To be done:
Your task is to transcribe the data in full.

## start

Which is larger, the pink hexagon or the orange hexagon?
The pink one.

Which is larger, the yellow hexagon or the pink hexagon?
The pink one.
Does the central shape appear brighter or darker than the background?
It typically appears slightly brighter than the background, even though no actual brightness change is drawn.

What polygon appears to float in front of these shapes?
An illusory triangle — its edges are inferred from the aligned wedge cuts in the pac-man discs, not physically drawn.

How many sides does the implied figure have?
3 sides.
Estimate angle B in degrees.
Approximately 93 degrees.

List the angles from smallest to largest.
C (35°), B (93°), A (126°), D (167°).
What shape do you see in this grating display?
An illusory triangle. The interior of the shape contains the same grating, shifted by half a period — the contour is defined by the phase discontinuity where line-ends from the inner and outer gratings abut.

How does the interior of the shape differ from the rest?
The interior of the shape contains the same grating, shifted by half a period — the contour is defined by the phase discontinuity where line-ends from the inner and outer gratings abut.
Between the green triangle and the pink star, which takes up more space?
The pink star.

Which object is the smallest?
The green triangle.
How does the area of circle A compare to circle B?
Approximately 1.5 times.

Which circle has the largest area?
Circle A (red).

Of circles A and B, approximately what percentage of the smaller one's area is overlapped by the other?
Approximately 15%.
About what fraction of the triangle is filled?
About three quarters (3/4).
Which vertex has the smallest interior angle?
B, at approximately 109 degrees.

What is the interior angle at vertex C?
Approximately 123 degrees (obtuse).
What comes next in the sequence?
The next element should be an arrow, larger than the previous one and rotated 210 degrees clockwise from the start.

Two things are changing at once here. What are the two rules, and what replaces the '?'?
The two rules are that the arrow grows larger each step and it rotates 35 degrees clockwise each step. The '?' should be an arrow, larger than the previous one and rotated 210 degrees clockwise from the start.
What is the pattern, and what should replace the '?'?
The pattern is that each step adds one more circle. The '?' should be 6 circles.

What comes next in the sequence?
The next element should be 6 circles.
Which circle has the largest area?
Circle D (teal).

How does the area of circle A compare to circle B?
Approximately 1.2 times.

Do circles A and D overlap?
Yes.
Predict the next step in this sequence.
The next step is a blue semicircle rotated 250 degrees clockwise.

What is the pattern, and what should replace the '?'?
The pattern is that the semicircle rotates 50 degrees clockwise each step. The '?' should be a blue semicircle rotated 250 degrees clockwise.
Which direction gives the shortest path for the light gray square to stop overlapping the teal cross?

## end

Exercise output:
Which is larger, the pink hexagon or the orange hexagon?
The pink one.

Which is larger, the yellow hexagon or the pink hexagon?
The pink one.
Does the central shape appear brighter or darker than the background?
It typically appears slightly brighter than the background, even though no actual brightness change is drawn.

What polygon appears to float in front of these shapes?
An illusory triangle — its edges are inferred from the aligned wedge cuts in the pac-man discs, not physically drawn.

How many sides does the implied figure have?
3 sides.
Estimate angle B in degrees.
Approximately 93 degrees.

List the angles from smallest to largest.
C (35°), B (93°), A (126°), D (167°).
What shape do you see in this grating display?
An illusory triangle. The interior of the shape contains the same grating, shifted by half a period — the contour is defined by the phase discontinuity where line-ends from the inner and outer gratings abut.

How does the interior of the shape differ from the rest?
The interior of the shape contains the same grating, shifted by half a period — the contour is defined by the phase discontinuity where line-ends from the inner and outer gratings abut.
Between the green triangle and the pink star, which takes up more space?
The pink star.

Which object is the smallest?
The green triangle.
How does the area of circle A compare to circle B?
Approximately 1.5 times.

Which circle has the largest area?
Circle A (red).

Of circles A and B, approximately what percentage of the smaller one's area is overlapped by the other?
Approximately 15%.
About what fraction of the triangle is filled?
About three quarters (3/4).
Which vertex has the smallest interior angle?
B, at approximately 109 degrees.

What is the interior angle at vertex C?
Approximately 123 degrees (obtuse).
What comes next in the sequence?
The next element should be an arrow, larger than the previous one and rotated 210 degrees clockwise from the start.

Two things are changing at once here. What are the two rules, and what replaces the '?'?
The two rules are that the arrow grows larger each step and it rotates 35 degrees clockwise each step. The '?' should be an arrow, larger than the previous one and rotated 210 degrees clockwise from the start.
What is the pattern, and what should replace the '?'?
The pattern is that each step adds one more circle. The '?' should be 6 circles.

What comes next in the sequence?
The next element should be 6 circles.
Which circle has the largest area?
Circle D (teal).

How does the area of circle A compare to circle B?
Approximately 1.2 times.

Do circles A and D overlap?
Yes.
Predict the next step in this sequence.
The next step is a blue semicircle rotated 250 degrees clockwise.

What is the pattern, and what should replace the '?'?
The pattern is that the semicircle rotates 50 degrees clockwise each step. The '?' should be a blue semicircle rotated 250 degrees clockwise.
Which direction gives the shortest path for the light gray square to stop overlapping the teal cross?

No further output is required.